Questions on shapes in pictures
────────

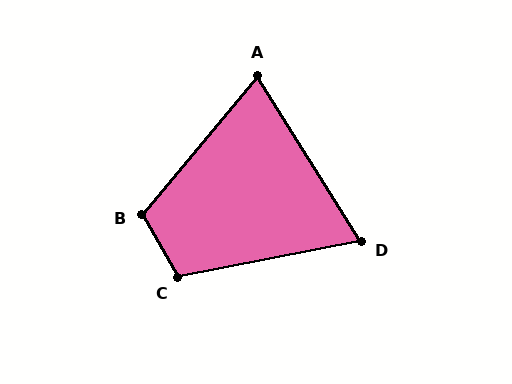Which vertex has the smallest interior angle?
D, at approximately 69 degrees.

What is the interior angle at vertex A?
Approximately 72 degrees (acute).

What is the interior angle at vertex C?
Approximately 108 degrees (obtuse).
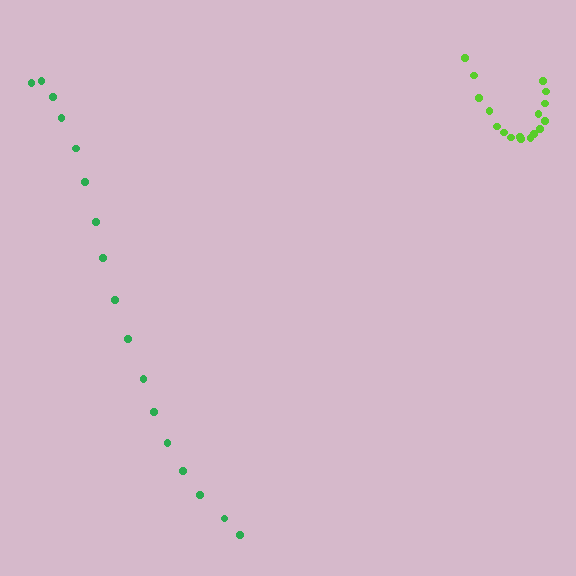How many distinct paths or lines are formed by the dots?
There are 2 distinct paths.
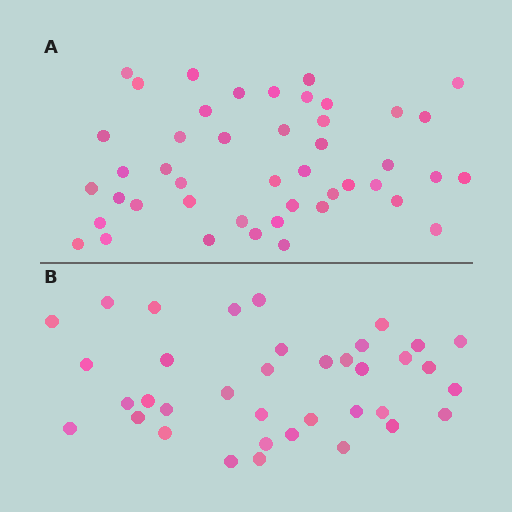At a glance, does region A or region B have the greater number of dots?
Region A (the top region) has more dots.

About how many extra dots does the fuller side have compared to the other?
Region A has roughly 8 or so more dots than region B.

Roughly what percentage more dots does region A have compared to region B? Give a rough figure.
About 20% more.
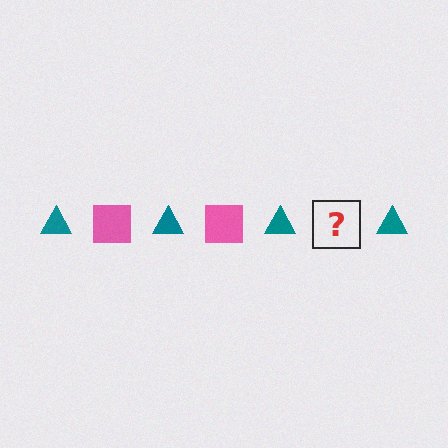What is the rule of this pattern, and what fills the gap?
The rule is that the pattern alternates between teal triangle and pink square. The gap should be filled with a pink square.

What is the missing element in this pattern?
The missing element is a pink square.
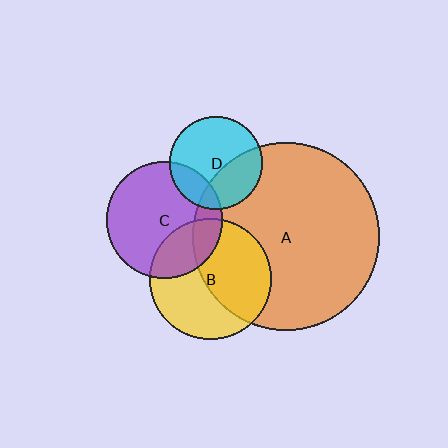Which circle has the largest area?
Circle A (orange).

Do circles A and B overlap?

────────

PROBLEM DETAILS
The records above are to be reproduced exactly; the pictures are to be left out.

CORRECT OUTPUT
Which vertex has the smallest interior angle?
D, at approximately 69 degrees.

What is the interior angle at vertex A?
Approximately 72 degrees (acute).

What is the interior angle at vertex C?
Approximately 108 degrees (obtuse).
How many distinct paths or lines are formed by the dots?
There are 2 distinct paths.
At a glance, does region A or region B have the greater number of dots?
Region A (the top region) has more dots.

About how many extra dots does the fuller side have compared to the other?
Region A has roughly 8 or so more dots than region B.

Roughly what percentage more dots does region A have compared to region B? Give a rough figure.
About 20% more.
What is the rule of this pattern, and what fills the gap?
The rule is that the pattern alternates between teal triangle and pink square. The gap should be filled with a pink square.

What is the missing element in this pattern?
The missing element is a pink square.
Which circle has the largest area?
Circle A (orange).

Do circles A and B overlap?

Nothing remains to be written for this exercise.